── GIVEN RECORDS

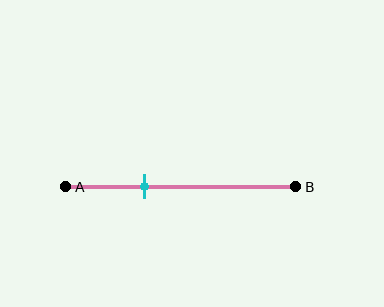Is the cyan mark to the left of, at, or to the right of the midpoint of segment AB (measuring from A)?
The cyan mark is to the left of the midpoint of segment AB.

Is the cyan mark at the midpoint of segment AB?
No, the mark is at about 35% from A, not at the 50% midpoint.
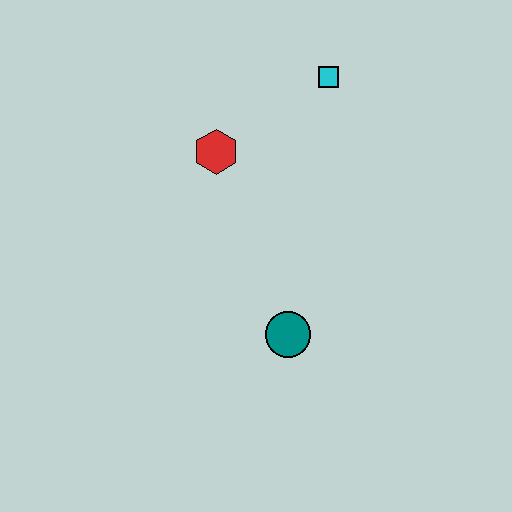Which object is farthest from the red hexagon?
The teal circle is farthest from the red hexagon.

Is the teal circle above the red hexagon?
No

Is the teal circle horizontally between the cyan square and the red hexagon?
Yes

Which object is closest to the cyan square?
The red hexagon is closest to the cyan square.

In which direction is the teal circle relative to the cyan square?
The teal circle is below the cyan square.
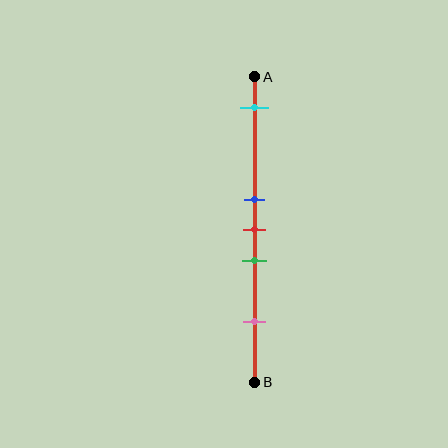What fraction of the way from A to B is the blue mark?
The blue mark is approximately 40% (0.4) of the way from A to B.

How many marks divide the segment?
There are 5 marks dividing the segment.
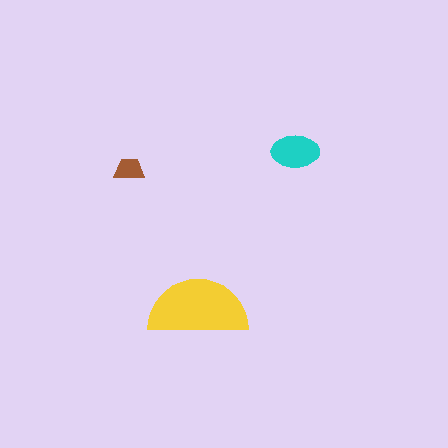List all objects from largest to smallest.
The yellow semicircle, the cyan ellipse, the brown trapezoid.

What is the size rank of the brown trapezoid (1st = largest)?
3rd.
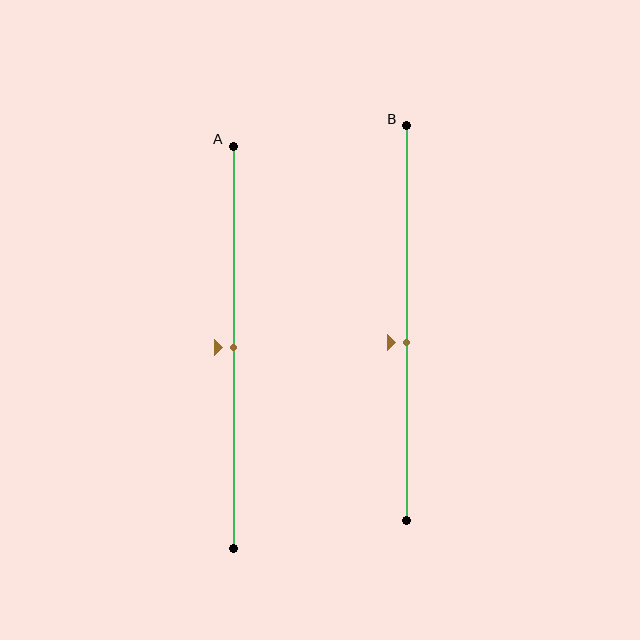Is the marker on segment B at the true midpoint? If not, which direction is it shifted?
No, the marker on segment B is shifted downward by about 5% of the segment length.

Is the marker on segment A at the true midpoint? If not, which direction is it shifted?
Yes, the marker on segment A is at the true midpoint.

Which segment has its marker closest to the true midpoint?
Segment A has its marker closest to the true midpoint.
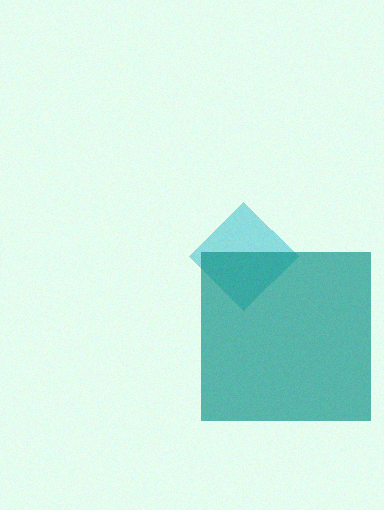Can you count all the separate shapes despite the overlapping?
Yes, there are 2 separate shapes.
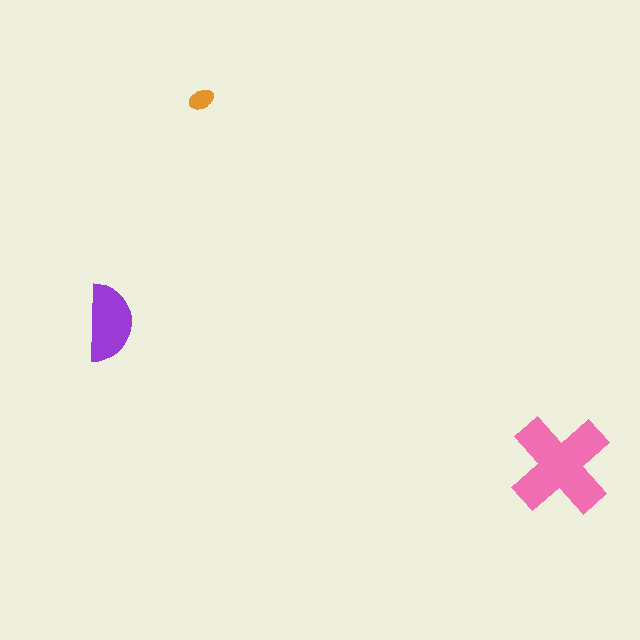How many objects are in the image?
There are 3 objects in the image.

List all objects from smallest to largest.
The orange ellipse, the purple semicircle, the pink cross.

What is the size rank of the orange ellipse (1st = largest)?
3rd.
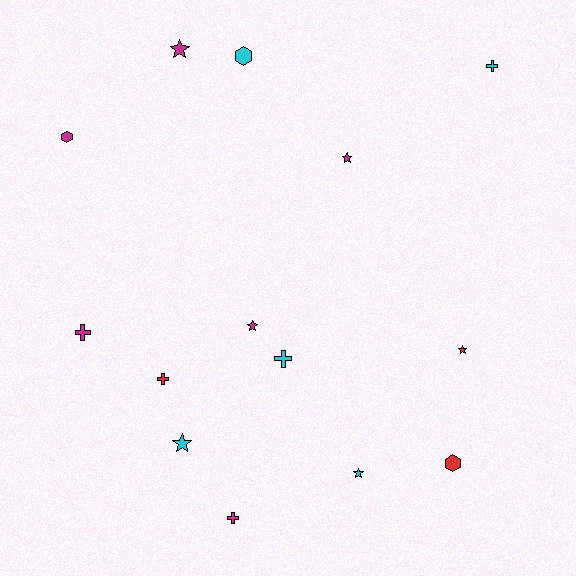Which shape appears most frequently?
Star, with 6 objects.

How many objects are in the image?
There are 14 objects.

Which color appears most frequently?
Magenta, with 6 objects.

────

EXERCISE
Leave out every picture, and write out exactly the lines from the one bearing "Which segment has" through the final line.

RESULT FOR THIS TASK
Which segment has its marker closest to the true midpoint?
Segment A has its marker closest to the true midpoint.
Can you count all the separate shapes despite the overlapping?
Yes, there are 2 separate shapes.
How many objects are in the image?
There are 3 objects in the image.

List all objects from smallest to largest.
The orange ellipse, the purple semicircle, the pink cross.

What is the size rank of the orange ellipse (1st = largest)?
3rd.
Which shape appears most frequently?
Star, with 6 objects.

How many objects are in the image?
There are 14 objects.

Which color appears most frequently?
Magenta, with 6 objects.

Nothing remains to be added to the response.